WHAT IS NEEDED: Set aside the pictures and output only the lines from the one containing "[Two images are shown]" up to and including the one containing "Is the blue cross partially hidden?".

(Dataset entries)

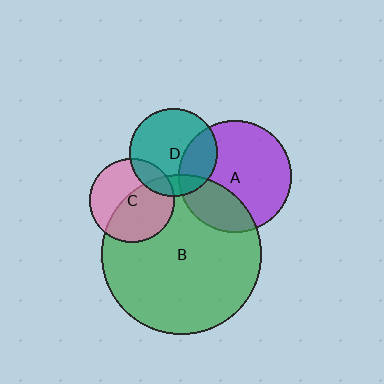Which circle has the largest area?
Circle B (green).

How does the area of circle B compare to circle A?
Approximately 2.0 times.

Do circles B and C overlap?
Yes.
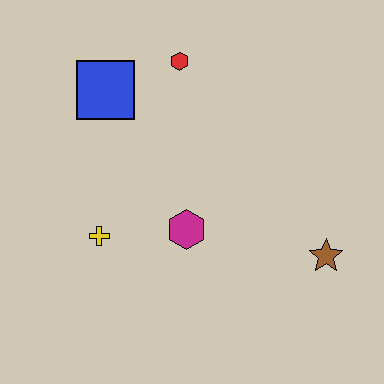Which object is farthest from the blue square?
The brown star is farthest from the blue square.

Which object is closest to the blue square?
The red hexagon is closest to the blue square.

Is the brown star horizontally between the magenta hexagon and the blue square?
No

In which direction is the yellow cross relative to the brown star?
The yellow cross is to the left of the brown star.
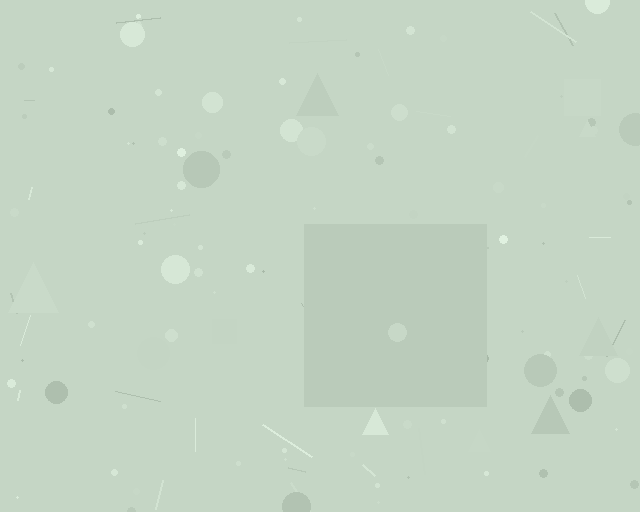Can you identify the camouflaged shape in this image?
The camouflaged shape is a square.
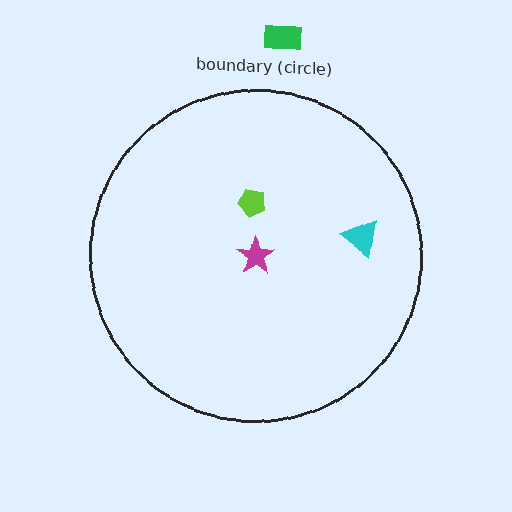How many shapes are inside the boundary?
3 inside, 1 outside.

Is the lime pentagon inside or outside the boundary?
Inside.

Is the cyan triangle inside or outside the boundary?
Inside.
==
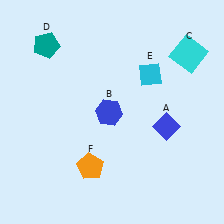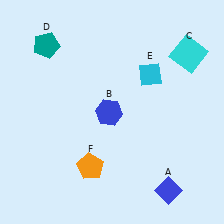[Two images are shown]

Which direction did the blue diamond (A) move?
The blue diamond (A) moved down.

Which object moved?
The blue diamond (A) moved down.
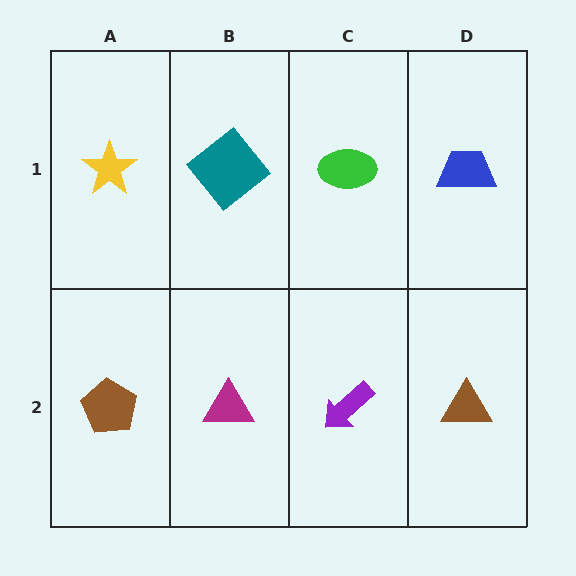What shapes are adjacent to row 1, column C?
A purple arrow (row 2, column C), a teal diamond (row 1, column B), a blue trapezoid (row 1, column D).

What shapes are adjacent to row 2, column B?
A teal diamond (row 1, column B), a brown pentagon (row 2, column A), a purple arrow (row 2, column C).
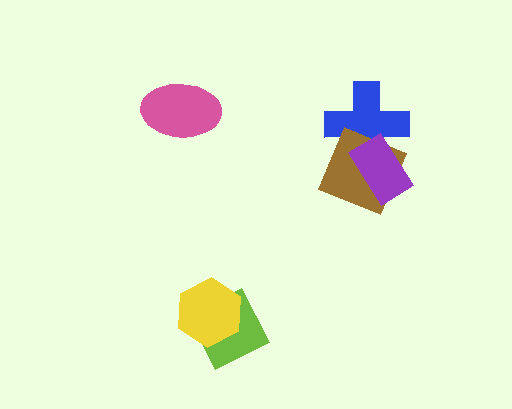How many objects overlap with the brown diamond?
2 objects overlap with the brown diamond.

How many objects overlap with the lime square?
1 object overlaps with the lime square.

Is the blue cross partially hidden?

EXERCISE ANSWER:
[Two images are shown]

Which direction did the blue diamond (A) move?
The blue diamond (A) moved down.

Which object moved?
The blue diamond (A) moved down.
What shapes are adjacent to row 1, column C?
A purple arrow (row 2, column C), a teal diamond (row 1, column B), a blue trapezoid (row 1, column D).

What shapes are adjacent to row 2, column B?
A teal diamond (row 1, column B), a brown pentagon (row 2, column A), a purple arrow (row 2, column C).
How many objects overlap with the brown diamond?
2 objects overlap with the brown diamond.

How many objects overlap with the lime square?
1 object overlaps with the lime square.

Is the blue cross partially hidden?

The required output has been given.